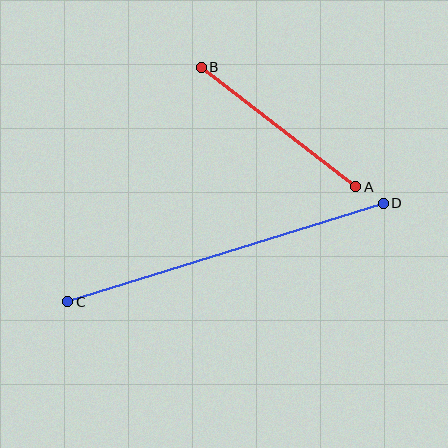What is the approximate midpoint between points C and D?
The midpoint is at approximately (225, 253) pixels.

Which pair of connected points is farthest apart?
Points C and D are farthest apart.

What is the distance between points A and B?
The distance is approximately 195 pixels.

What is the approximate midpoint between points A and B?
The midpoint is at approximately (279, 127) pixels.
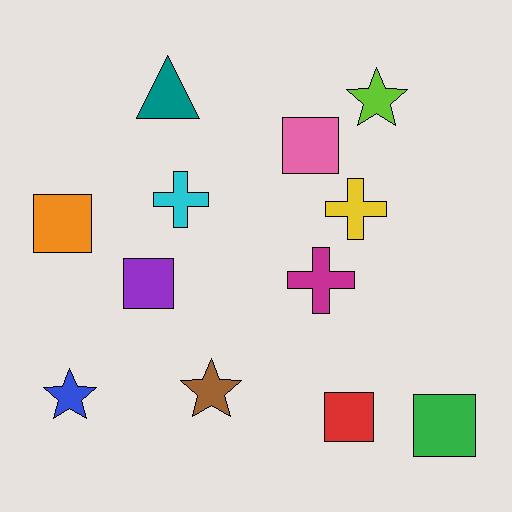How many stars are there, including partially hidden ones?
There are 3 stars.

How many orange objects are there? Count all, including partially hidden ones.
There is 1 orange object.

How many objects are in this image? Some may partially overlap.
There are 12 objects.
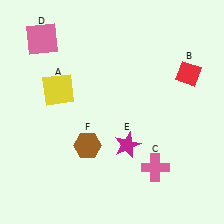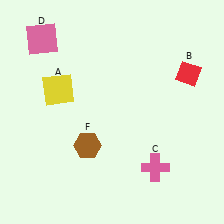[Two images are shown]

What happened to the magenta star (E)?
The magenta star (E) was removed in Image 2. It was in the bottom-right area of Image 1.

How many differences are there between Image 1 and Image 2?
There is 1 difference between the two images.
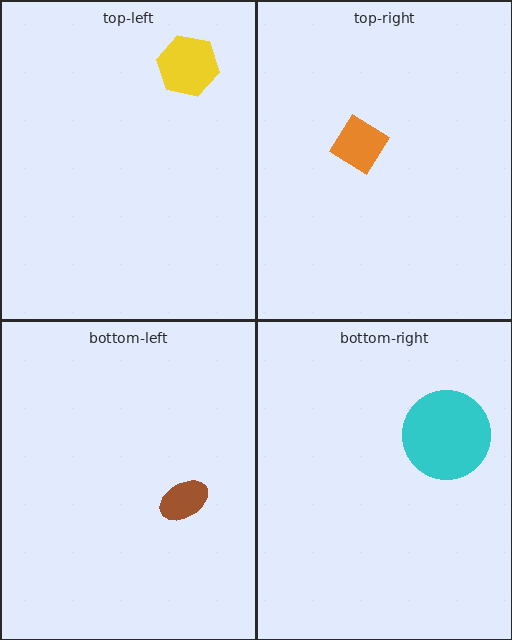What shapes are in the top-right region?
The orange diamond.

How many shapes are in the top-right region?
1.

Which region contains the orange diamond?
The top-right region.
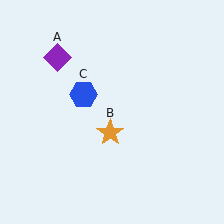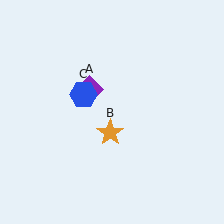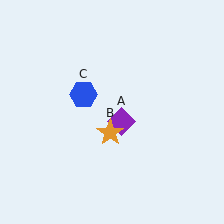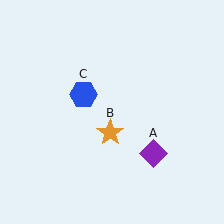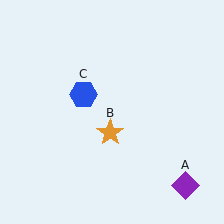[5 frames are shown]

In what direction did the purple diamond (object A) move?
The purple diamond (object A) moved down and to the right.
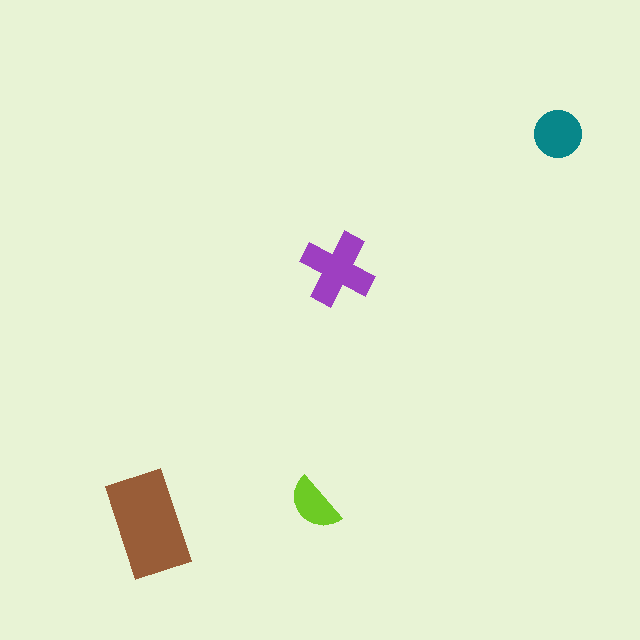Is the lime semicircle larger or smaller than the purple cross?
Smaller.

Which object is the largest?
The brown rectangle.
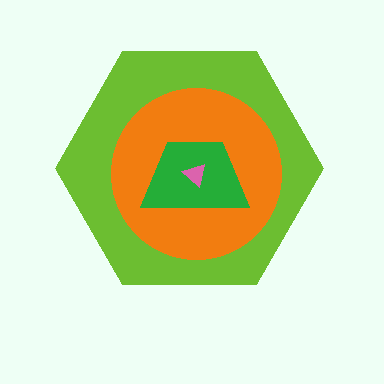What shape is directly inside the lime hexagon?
The orange circle.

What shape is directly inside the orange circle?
The green trapezoid.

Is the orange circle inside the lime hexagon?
Yes.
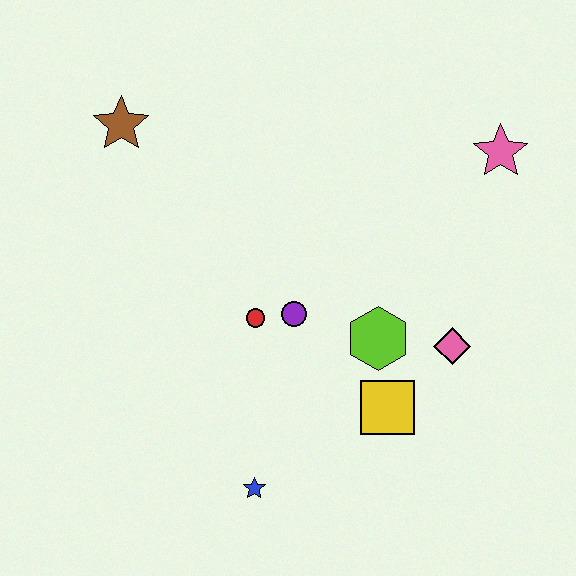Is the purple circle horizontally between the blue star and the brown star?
No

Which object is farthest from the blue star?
The pink star is farthest from the blue star.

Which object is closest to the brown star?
The red circle is closest to the brown star.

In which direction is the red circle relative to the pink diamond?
The red circle is to the left of the pink diamond.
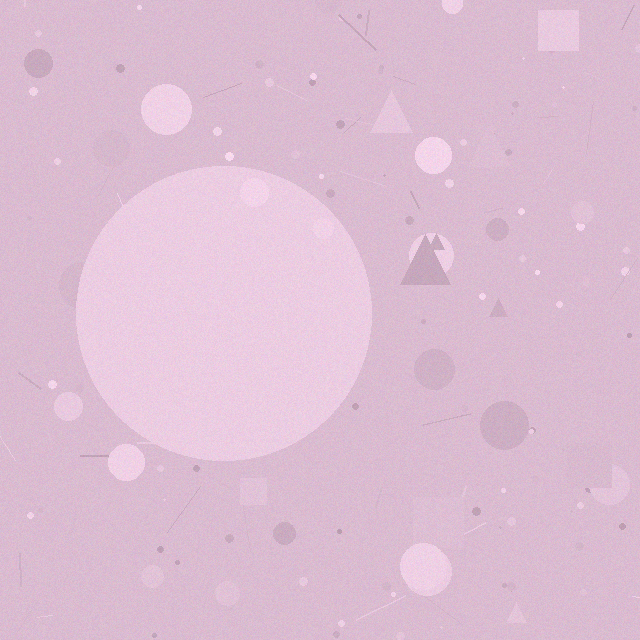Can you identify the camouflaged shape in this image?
The camouflaged shape is a circle.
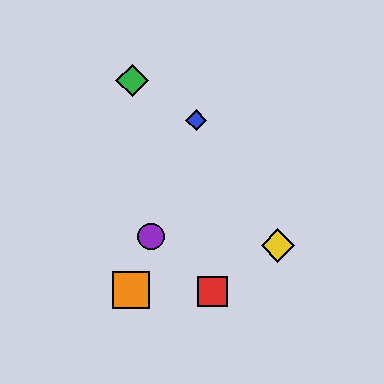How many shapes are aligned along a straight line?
3 shapes (the blue diamond, the purple circle, the orange square) are aligned along a straight line.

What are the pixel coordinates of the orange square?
The orange square is at (131, 290).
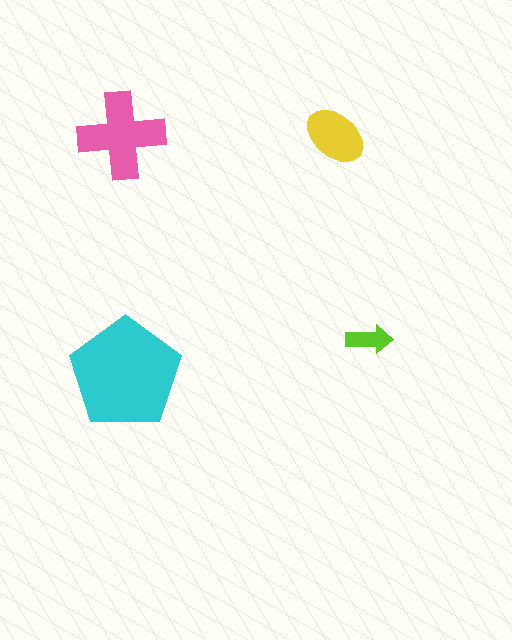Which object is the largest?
The cyan pentagon.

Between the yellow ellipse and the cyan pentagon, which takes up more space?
The cyan pentagon.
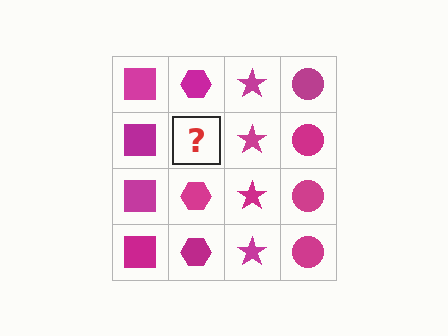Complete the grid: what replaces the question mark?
The question mark should be replaced with a magenta hexagon.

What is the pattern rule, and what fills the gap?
The rule is that each column has a consistent shape. The gap should be filled with a magenta hexagon.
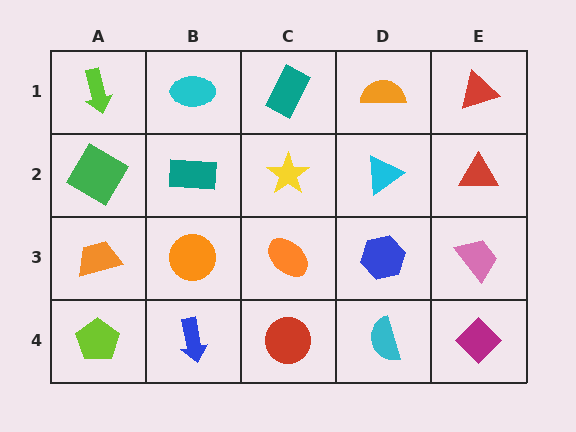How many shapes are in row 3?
5 shapes.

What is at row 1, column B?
A cyan ellipse.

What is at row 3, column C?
An orange ellipse.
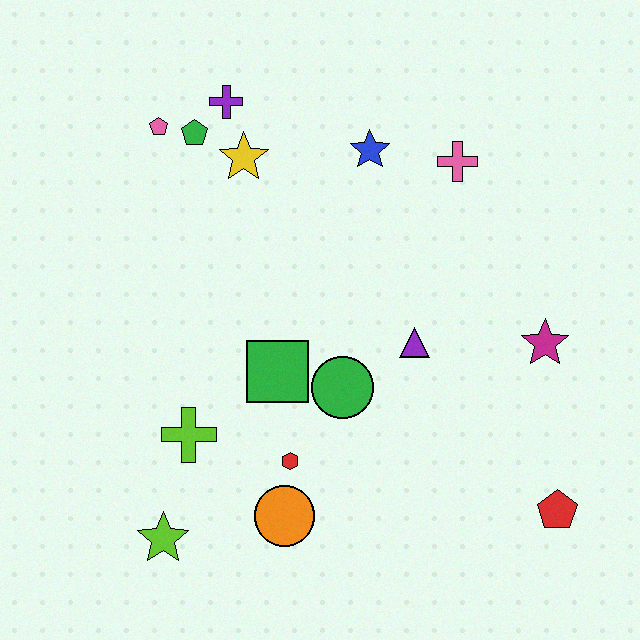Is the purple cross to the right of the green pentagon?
Yes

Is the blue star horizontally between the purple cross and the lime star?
No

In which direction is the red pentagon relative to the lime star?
The red pentagon is to the right of the lime star.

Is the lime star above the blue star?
No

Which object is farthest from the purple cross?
The red pentagon is farthest from the purple cross.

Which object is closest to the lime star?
The lime cross is closest to the lime star.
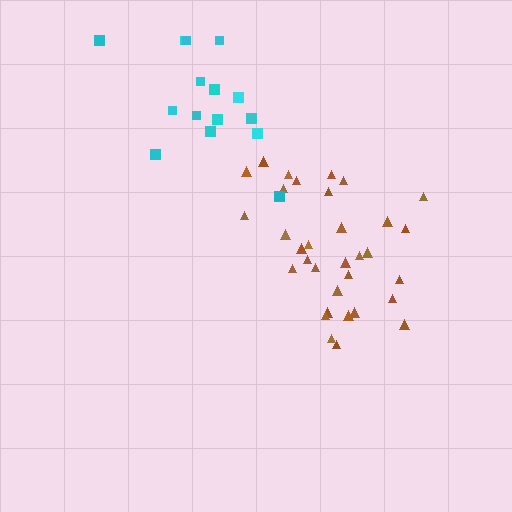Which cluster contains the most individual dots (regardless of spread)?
Brown (33).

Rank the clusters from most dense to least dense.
brown, cyan.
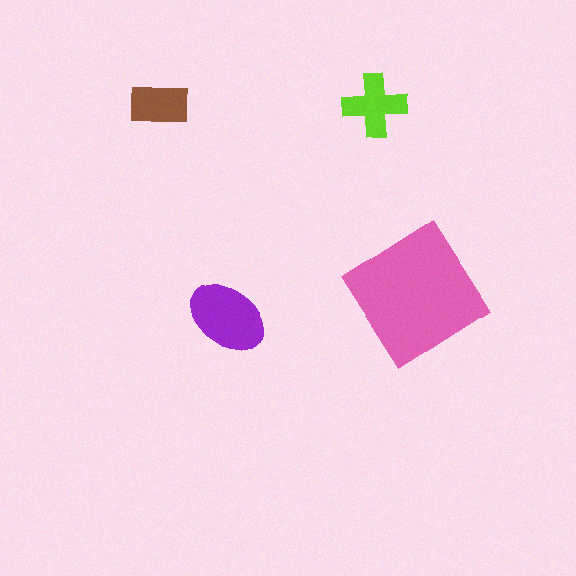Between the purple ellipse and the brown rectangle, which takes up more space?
The purple ellipse.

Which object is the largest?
The pink diamond.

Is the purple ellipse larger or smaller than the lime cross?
Larger.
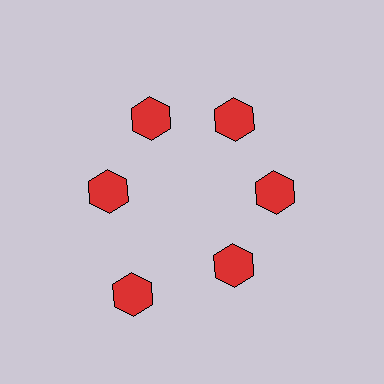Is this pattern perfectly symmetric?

# Written problem
Extract the full listing above verbatim; pictures are to be left out of the copy.

# Task response
What is the approximate midpoint between points C and D?
The midpoint is at approximately (225, 253) pixels.

Which pair of connected points is farthest apart?
Points C and D are farthest apart.

What is the distance between points A and B?
The distance is approximately 195 pixels.

What is the approximate midpoint between points A and B?
The midpoint is at approximately (279, 127) pixels.
How many stars are there, including partially hidden ones?
There are 3 stars.

How many orange objects are there? Count all, including partially hidden ones.
There is 1 orange object.

How many objects are in this image? Some may partially overlap.
There are 12 objects.
[Two images are shown]

What happened to the magenta star (E)?
The magenta star (E) was removed in Image 2. It was in the bottom-right area of Image 1.

How many differences are there between Image 1 and Image 2?
There is 1 difference between the two images.
What shapes are in the top-right region?
The orange diamond.

How many shapes are in the top-right region?
1.

Which region contains the orange diamond?
The top-right region.
[5 frames are shown]

In what direction did the purple diamond (object A) move?
The purple diamond (object A) moved down and to the right.
Is the lime semicircle larger or smaller than the purple cross?
Smaller.

Which object is the largest?
The brown rectangle.
What shape is directly inside the lime hexagon?
The orange circle.

What shape is directly inside the orange circle?
The green trapezoid.

Is the orange circle inside the lime hexagon?
Yes.
Is the purple circle horizontally between the blue star and the brown star?
No

Which object is farthest from the blue star?
The pink star is farthest from the blue star.

Which object is closest to the brown star?
The red circle is closest to the brown star.

In which direction is the red circle relative to the pink diamond?
The red circle is to the left of the pink diamond.
Can you identify the camouflaged shape in this image?
The camouflaged shape is a circle.
How many shapes are aligned along a straight line?
3 shapes (the blue diamond, the purple circle, the orange square) are aligned along a straight line.

What are the pixel coordinates of the orange square?
The orange square is at (131, 290).
Which object is the largest?
The cyan pentagon.

Between the yellow ellipse and the cyan pentagon, which takes up more space?
The cyan pentagon.
Complete the grid: what replaces the question mark?
The question mark should be replaced with a magenta hexagon.

What is the pattern rule, and what fills the gap?
The rule is that each column has a consistent shape. The gap should be filled with a magenta hexagon.
How many shapes are in row 3?
5 shapes.

What is at row 1, column B?
A cyan ellipse.

What is at row 3, column C?
An orange ellipse.
Is the purple cross to the right of the green pentagon?
Yes

Is the blue star horizontally between the purple cross and the lime star?
No

In which direction is the red pentagon relative to the lime star?
The red pentagon is to the right of the lime star.

Is the lime star above the blue star?
No

Which object is farthest from the purple cross?
The red pentagon is farthest from the purple cross.

Which object is closest to the lime star?
The lime cross is closest to the lime star.
Which cluster contains the most individual dots (regardless of spread)?
Brown (33).

Rank the clusters from most dense to least dense.
brown, cyan.
Between the purple ellipse and the brown rectangle, which takes up more space?
The purple ellipse.

Which object is the largest?
The pink diamond.

Is the purple ellipse larger or smaller than the lime cross?
Larger.
Is this pattern perfectly symmetric?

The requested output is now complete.